▶ [YOUR OBJECTIVE]
Below are some records. Retype exactly the lines from the one containing "Is the purple hexagon horizontally" through the one containing "[3 frames are shown]", both included, skipping every picture.

▶ [DATA SUPPLIED]

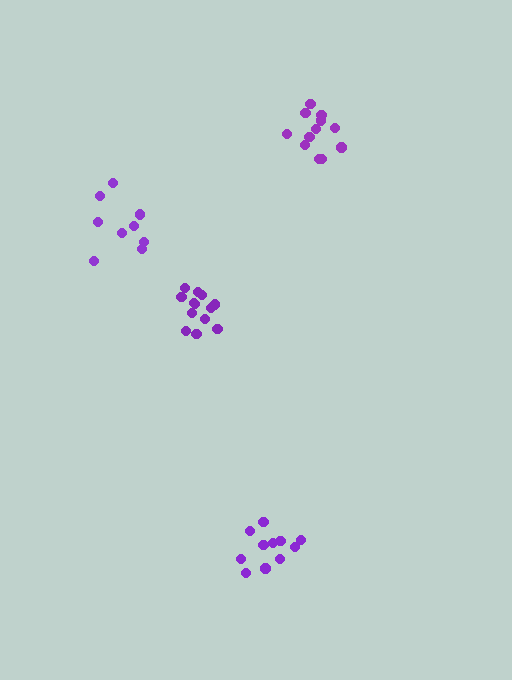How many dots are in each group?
Group 1: 9 dots, Group 2: 13 dots, Group 3: 13 dots, Group 4: 11 dots (46 total).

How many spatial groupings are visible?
There are 4 spatial groupings.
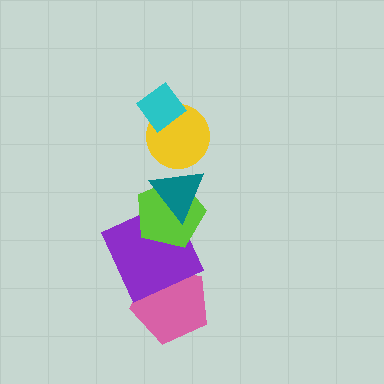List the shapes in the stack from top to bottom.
From top to bottom: the cyan diamond, the yellow circle, the teal triangle, the lime pentagon, the purple square, the pink pentagon.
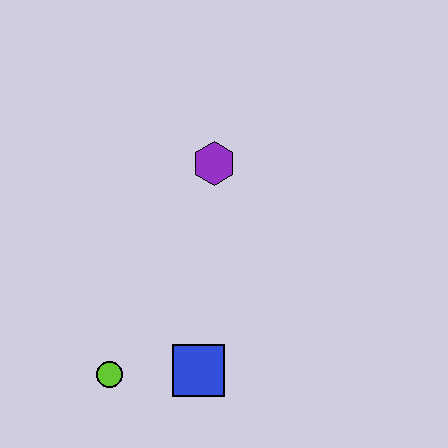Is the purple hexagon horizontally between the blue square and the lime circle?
No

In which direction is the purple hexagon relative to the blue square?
The purple hexagon is above the blue square.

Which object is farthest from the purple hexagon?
The lime circle is farthest from the purple hexagon.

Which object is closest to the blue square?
The lime circle is closest to the blue square.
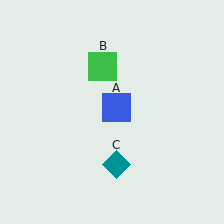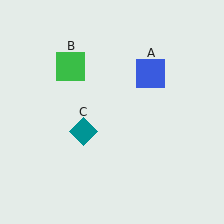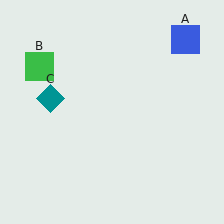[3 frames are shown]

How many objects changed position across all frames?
3 objects changed position: blue square (object A), green square (object B), teal diamond (object C).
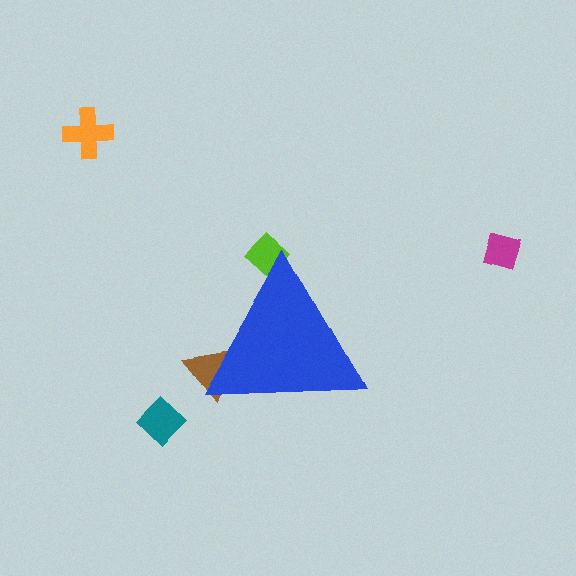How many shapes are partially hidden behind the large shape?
2 shapes are partially hidden.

▶ [FINAL ANSWER]
Is the purple hexagon horizontally between the blue square and the lime circle?
No

In which direction is the purple hexagon relative to the blue square?
The purple hexagon is above the blue square.

Which object is farthest from the purple hexagon?
The lime circle is farthest from the purple hexagon.

Which object is closest to the blue square?
The lime circle is closest to the blue square.
[3 frames are shown]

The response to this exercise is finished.